▸ Given request
Retype, exactly as written, every line from the one containing "What are the minimum" through the last line of the records below, both included; skip the pictures.

[Items on figure properties]

:::::

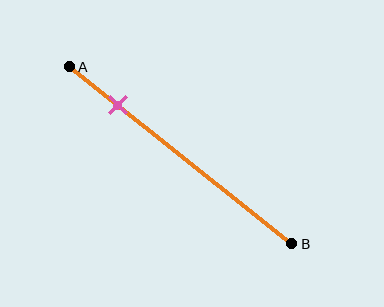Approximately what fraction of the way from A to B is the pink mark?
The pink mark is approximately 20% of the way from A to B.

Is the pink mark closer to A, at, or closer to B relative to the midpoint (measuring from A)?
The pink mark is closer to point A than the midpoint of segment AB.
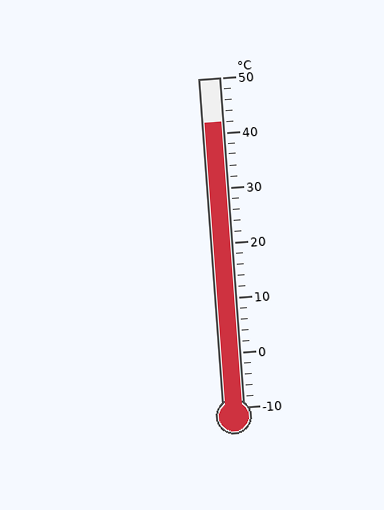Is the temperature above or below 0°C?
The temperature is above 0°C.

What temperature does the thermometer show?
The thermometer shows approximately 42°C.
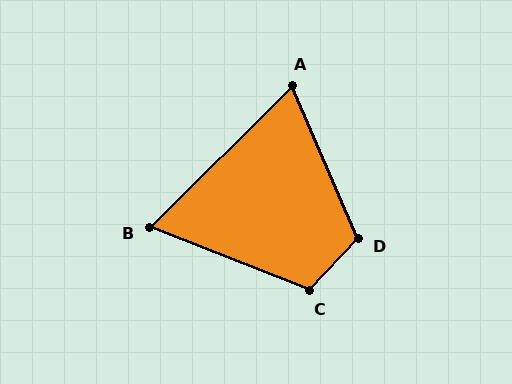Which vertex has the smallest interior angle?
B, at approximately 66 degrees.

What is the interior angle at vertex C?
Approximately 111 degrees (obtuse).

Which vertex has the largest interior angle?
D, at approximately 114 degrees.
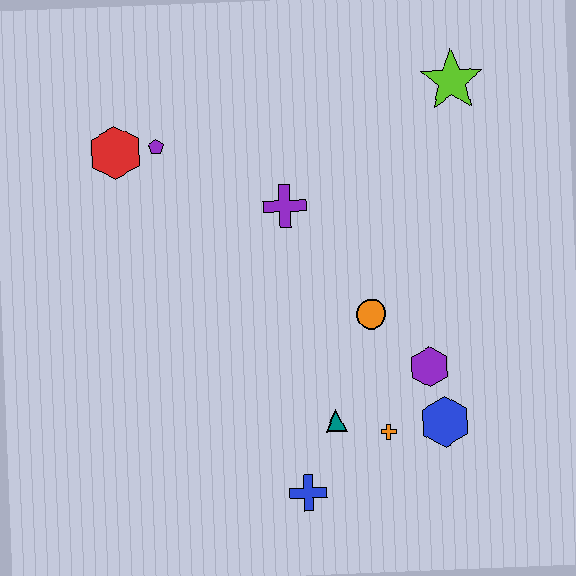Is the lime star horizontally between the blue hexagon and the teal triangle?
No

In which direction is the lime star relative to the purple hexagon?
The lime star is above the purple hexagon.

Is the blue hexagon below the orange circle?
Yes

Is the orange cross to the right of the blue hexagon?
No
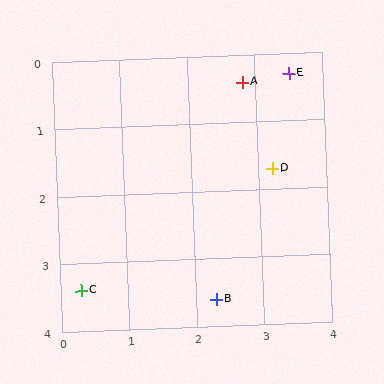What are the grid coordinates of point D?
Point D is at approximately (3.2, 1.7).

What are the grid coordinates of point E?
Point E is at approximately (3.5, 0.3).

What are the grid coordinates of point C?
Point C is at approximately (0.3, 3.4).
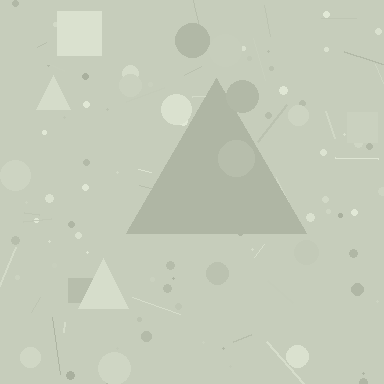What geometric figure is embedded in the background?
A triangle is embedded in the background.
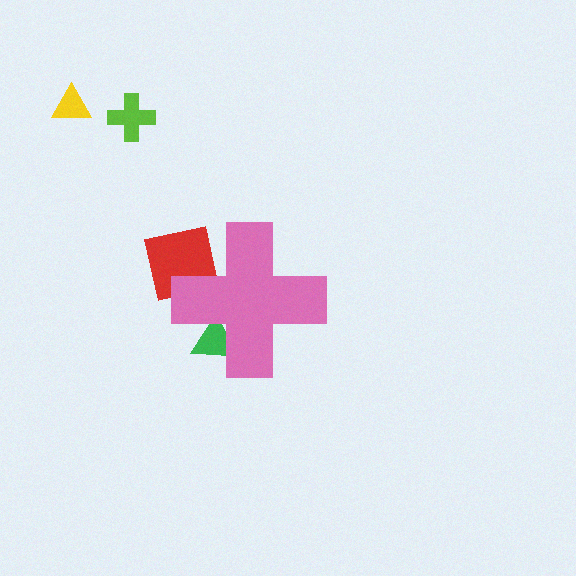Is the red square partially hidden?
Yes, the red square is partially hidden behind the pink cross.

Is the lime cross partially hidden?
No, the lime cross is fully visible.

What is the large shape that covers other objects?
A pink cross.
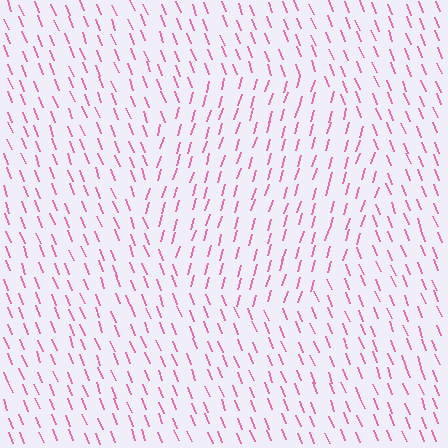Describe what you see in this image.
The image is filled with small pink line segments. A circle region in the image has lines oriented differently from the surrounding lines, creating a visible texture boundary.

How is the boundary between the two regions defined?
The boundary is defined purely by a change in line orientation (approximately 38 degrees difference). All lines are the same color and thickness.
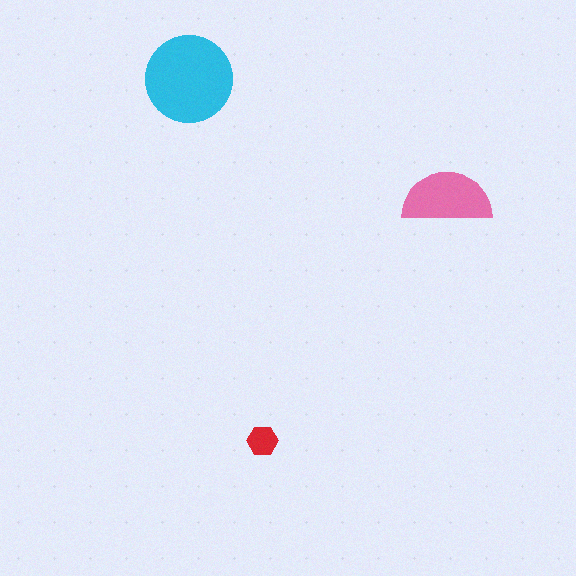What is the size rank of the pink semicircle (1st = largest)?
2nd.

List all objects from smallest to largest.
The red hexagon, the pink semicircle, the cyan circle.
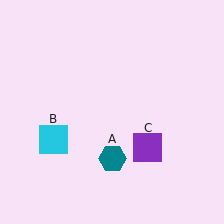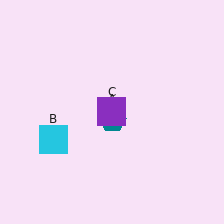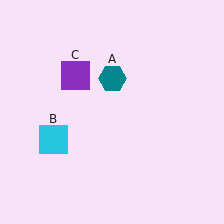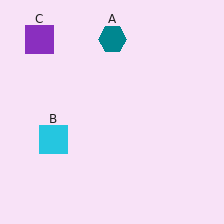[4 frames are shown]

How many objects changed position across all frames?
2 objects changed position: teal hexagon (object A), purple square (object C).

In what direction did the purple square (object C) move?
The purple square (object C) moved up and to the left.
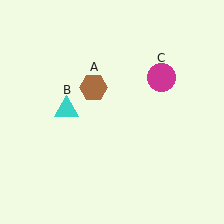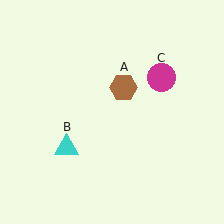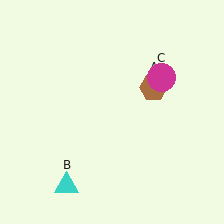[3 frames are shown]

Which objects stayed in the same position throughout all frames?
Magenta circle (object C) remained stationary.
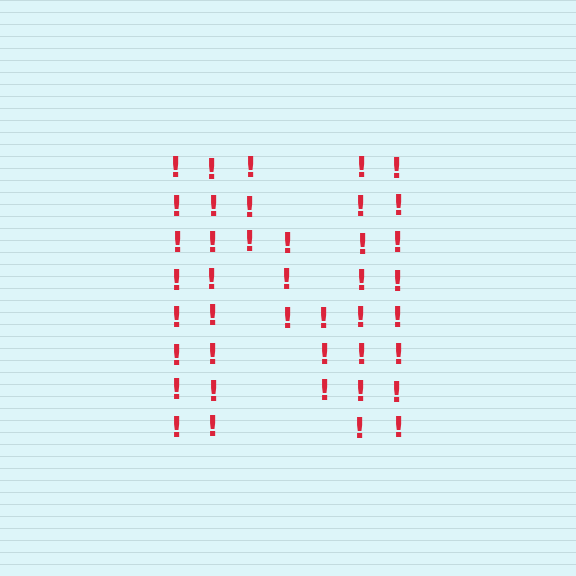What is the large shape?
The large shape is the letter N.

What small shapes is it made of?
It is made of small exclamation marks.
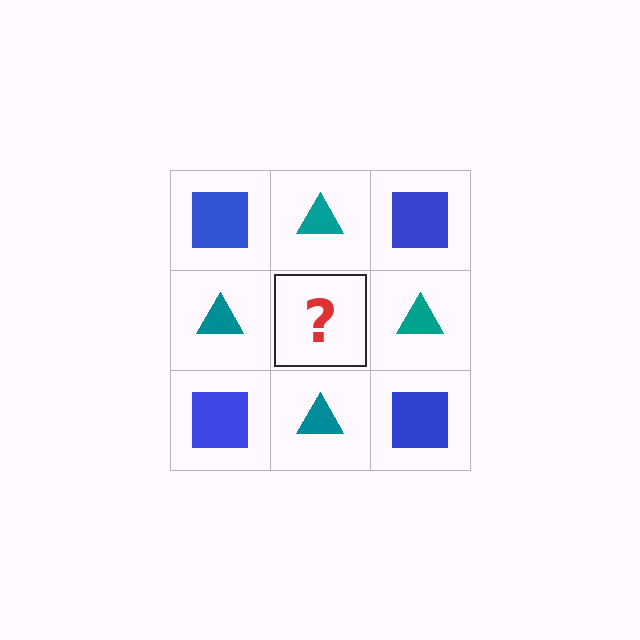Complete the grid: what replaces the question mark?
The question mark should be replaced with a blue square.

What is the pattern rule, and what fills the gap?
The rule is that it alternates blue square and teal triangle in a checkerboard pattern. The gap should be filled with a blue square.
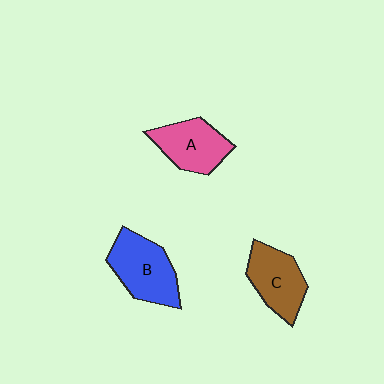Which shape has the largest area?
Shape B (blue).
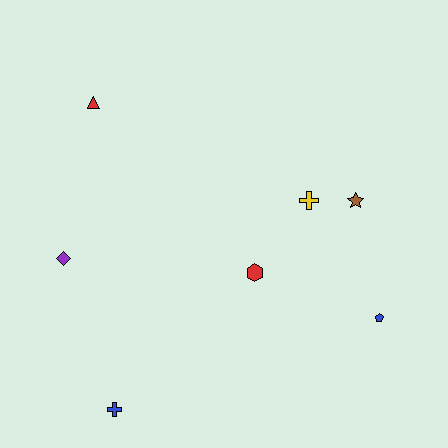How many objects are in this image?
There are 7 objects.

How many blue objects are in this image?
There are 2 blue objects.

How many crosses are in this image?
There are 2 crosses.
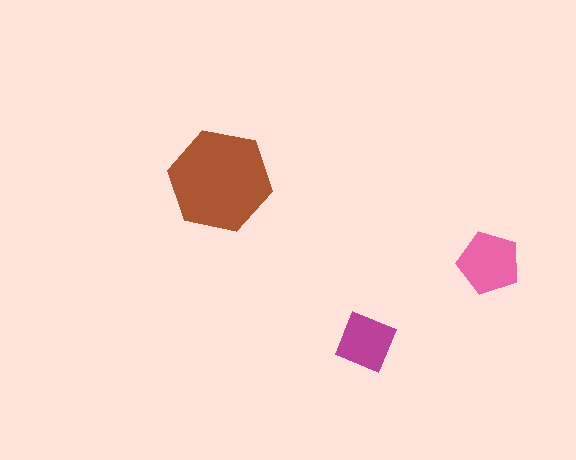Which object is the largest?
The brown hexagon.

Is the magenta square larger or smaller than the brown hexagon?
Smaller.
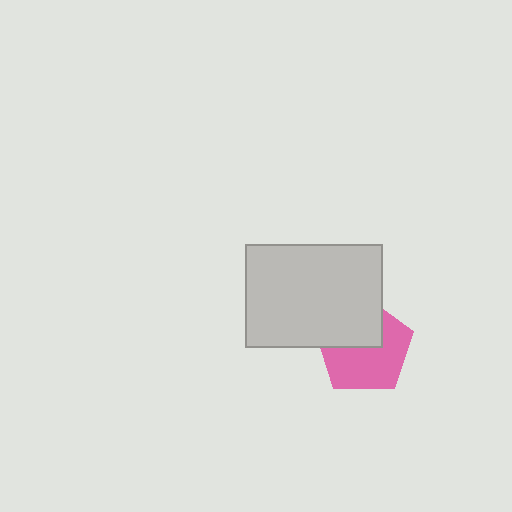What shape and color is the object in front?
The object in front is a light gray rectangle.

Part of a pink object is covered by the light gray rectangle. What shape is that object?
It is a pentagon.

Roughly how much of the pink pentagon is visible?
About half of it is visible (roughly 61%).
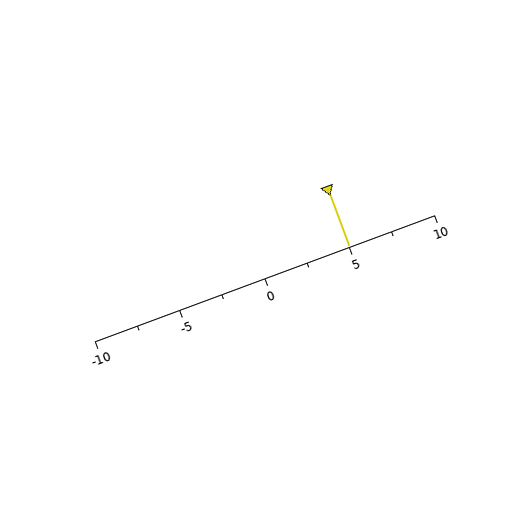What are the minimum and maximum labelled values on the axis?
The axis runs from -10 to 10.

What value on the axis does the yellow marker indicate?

:::::

▸ Result of the task
What are the minimum and maximum labelled values on the axis?
The axis runs from -10 to 10.

What value on the axis does the yellow marker indicate?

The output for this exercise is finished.